▶ _DIRECTIVE_
Exactly as written, retype the listing below, omitting the pictures.

┌─ ENTRIES SHOWN

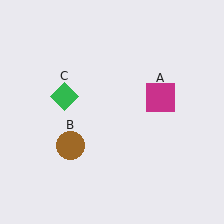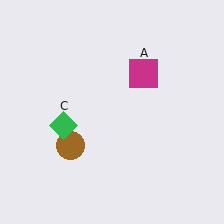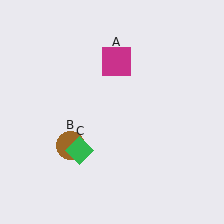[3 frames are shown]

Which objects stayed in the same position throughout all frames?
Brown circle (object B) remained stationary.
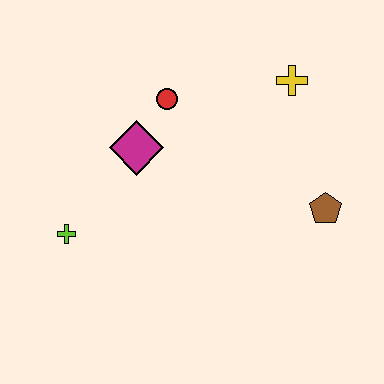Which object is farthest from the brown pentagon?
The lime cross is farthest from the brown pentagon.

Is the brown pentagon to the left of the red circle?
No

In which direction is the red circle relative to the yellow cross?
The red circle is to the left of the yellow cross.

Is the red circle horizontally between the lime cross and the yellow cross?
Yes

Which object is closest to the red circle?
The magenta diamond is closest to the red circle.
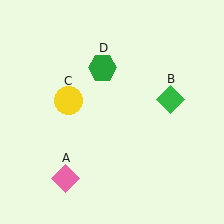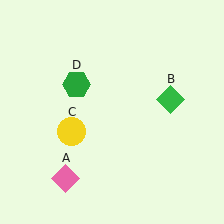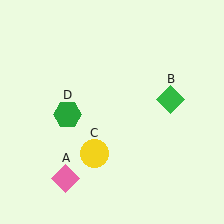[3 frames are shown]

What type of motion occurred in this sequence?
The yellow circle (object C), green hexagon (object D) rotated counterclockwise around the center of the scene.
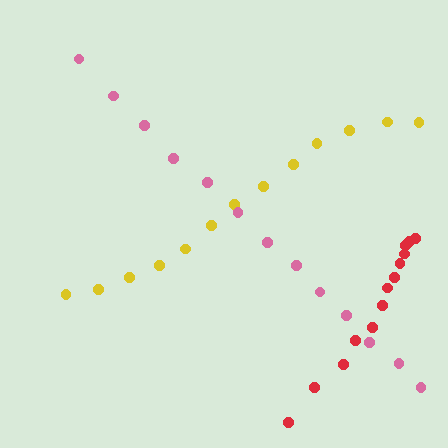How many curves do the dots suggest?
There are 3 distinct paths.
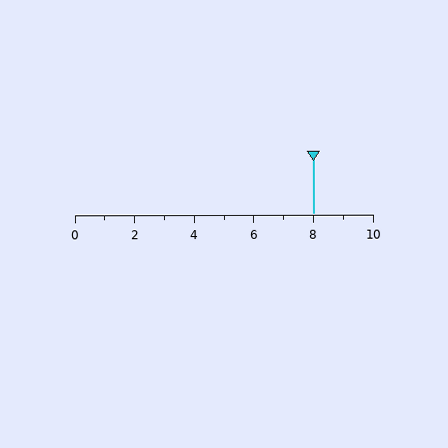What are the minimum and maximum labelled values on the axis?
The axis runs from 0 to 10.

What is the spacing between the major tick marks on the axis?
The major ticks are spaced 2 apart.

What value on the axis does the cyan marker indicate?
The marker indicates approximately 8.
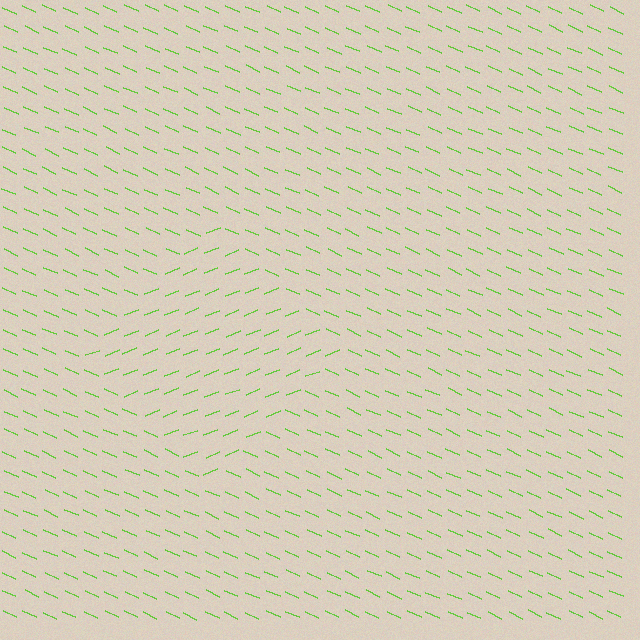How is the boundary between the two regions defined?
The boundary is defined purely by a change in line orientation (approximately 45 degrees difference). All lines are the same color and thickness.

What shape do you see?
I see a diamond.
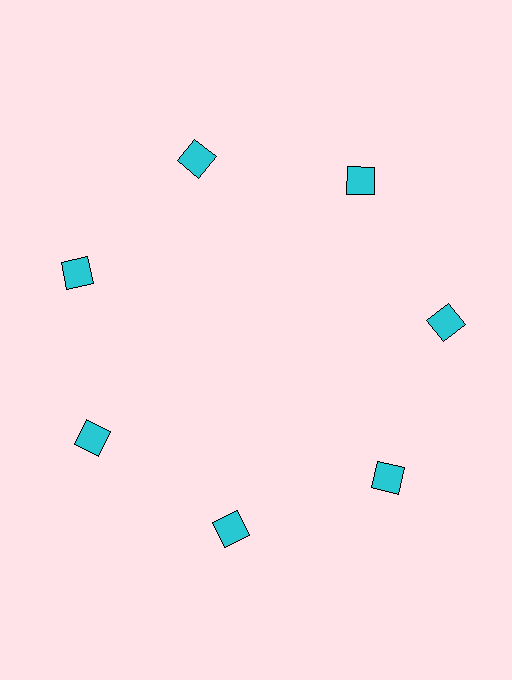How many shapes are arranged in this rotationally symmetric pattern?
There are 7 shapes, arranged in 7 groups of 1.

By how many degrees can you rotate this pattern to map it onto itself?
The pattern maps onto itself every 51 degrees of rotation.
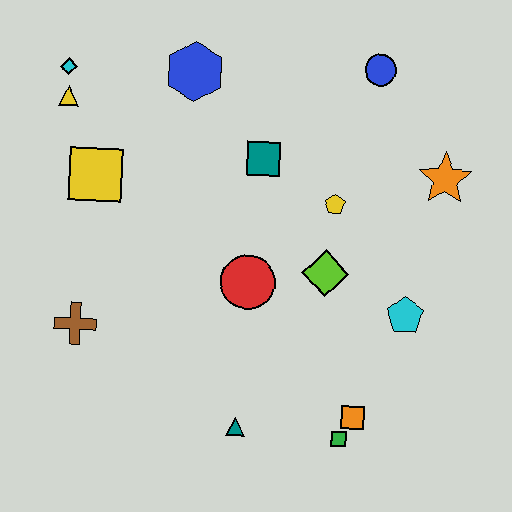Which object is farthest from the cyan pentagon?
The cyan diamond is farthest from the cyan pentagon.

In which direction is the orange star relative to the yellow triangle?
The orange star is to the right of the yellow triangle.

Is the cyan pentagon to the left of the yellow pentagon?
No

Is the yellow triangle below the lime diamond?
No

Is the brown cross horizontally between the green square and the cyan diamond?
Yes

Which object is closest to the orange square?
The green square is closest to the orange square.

└─

▶ _ANSWER FOR THE TASK_
[3 frames are shown]

Which objects stayed in the same position throughout all frames?
Brown circle (object B) remained stationary.
Which object is farthest from the brown pentagon?
The lime cross is farthest from the brown pentagon.

Is the brown pentagon to the left of the red circle?
No

In which direction is the red circle relative to the yellow cross?
The red circle is to the left of the yellow cross.

Is the red circle horizontally between the lime cross and the yellow cross?
Yes

Which object is closest to the red circle?
The magenta diamond is closest to the red circle.
[3 frames are shown]

What type of motion occurred in this sequence?
The yellow circle (object C), green hexagon (object D) rotated counterclockwise around the center of the scene.
How many curves do the dots suggest?
There are 3 distinct paths.
What are the minimum and maximum labelled values on the axis?
The axis runs from 0 to 10.

What is the spacing between the major tick marks on the axis?
The major ticks are spaced 2 apart.

What value on the axis does the cyan marker indicate?
The marker indicates approximately 8.
How is the boundary between the two regions defined?
The boundary is defined purely by a change in line orientation (approximately 45 degrees difference). All lines are the same color and thickness.

What shape do you see?
I see a diamond.
How many shapes are arranged in this rotationally symmetric pattern?
There are 7 shapes, arranged in 7 groups of 1.

By how many degrees can you rotate this pattern to map it onto itself?
The pattern maps onto itself every 51 degrees of rotation.
Which object is farthest from the cyan pentagon?
The cyan diamond is farthest from the cyan pentagon.

In which direction is the orange star relative to the yellow triangle?
The orange star is to the right of the yellow triangle.

Is the cyan pentagon to the left of the yellow pentagon?
No

Is the yellow triangle below the lime diamond?
No

Is the brown cross horizontally between the green square and the cyan diamond?
Yes

Which object is closest to the orange square?
The green square is closest to the orange square.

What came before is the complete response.